Written task: Find every line in the entries below that contains the word "item" and copy each of those lines out in full.

* Begin Material to process *

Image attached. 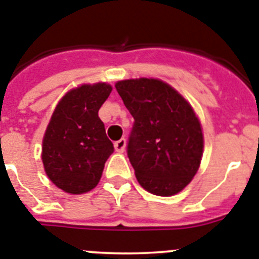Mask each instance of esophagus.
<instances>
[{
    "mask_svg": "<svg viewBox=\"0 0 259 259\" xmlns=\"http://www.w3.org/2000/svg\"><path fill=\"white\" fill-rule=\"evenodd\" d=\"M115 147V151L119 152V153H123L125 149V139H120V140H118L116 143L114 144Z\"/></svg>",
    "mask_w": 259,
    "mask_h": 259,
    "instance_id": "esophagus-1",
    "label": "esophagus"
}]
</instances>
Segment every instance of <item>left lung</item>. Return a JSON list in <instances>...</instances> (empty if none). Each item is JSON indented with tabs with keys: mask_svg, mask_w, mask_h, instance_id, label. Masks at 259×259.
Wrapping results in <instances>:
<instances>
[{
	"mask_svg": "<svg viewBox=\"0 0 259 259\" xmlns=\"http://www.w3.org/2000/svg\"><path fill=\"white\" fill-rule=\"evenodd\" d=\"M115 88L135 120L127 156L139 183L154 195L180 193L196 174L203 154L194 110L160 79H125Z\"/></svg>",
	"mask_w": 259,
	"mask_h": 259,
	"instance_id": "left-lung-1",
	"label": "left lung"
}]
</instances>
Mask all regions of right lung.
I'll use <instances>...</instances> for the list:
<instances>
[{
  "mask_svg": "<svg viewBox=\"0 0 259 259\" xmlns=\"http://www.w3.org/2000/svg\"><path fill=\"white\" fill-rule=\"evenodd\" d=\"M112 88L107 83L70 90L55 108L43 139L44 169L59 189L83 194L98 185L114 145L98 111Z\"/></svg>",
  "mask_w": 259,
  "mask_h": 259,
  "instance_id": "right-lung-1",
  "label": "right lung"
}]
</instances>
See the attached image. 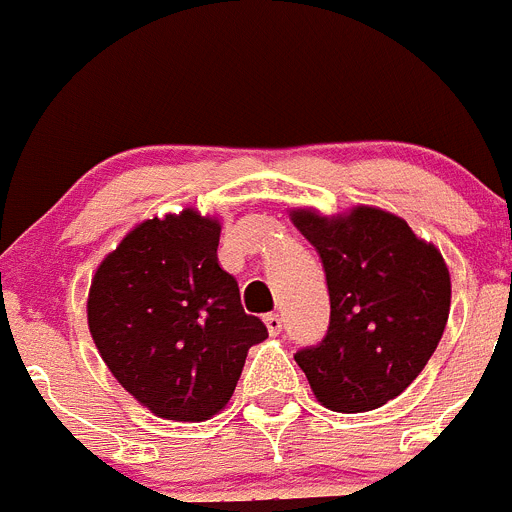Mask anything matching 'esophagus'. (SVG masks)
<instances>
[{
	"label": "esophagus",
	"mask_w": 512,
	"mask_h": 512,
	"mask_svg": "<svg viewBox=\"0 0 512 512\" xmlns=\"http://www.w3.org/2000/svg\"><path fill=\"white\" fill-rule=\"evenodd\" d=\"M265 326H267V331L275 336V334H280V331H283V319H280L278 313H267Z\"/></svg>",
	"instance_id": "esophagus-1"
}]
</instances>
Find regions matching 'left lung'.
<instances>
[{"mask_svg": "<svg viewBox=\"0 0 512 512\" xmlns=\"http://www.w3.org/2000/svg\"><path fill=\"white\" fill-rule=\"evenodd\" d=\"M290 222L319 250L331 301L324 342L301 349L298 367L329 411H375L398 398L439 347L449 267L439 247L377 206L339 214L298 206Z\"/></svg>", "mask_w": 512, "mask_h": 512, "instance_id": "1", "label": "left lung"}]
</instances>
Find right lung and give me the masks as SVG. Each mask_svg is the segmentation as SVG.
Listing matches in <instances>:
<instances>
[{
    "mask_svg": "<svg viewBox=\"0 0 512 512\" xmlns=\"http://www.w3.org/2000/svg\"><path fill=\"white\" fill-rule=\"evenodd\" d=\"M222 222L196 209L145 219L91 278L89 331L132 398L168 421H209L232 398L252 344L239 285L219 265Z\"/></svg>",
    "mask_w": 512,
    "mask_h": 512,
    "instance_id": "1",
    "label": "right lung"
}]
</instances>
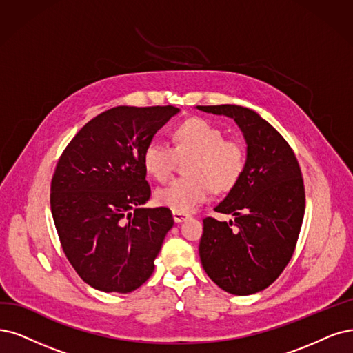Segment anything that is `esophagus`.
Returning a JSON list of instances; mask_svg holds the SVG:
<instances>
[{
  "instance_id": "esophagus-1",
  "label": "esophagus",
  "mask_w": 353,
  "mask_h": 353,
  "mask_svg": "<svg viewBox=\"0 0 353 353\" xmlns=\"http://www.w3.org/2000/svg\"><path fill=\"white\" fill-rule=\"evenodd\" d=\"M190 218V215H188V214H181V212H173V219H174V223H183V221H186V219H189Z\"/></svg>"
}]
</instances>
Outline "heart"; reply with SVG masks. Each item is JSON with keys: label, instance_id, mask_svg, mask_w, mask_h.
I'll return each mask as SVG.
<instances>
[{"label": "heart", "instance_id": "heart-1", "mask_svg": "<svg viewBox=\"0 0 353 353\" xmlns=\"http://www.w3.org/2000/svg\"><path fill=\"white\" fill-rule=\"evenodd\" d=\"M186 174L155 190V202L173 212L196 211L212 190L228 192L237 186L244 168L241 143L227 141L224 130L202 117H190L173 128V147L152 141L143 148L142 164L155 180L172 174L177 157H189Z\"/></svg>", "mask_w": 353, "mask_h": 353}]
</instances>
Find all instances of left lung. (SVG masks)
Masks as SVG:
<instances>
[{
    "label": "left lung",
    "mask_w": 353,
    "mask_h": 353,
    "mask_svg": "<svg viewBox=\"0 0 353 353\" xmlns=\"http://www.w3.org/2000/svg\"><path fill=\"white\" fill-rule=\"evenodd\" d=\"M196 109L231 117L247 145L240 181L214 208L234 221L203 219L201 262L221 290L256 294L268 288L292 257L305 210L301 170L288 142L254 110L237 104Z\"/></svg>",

* End Material to process *

Full response:
Segment every instance of <item>left lung</item>. Return a JSON list in <instances>...</instances> (empty if none). Each item is JSON indented with tabs with keys: mask_svg, mask_w, mask_h, instance_id, label. Masks at 259×259.
Outline "heart"; reply with SVG masks. Each item is JSON with keys: label, instance_id, mask_svg, mask_w, mask_h.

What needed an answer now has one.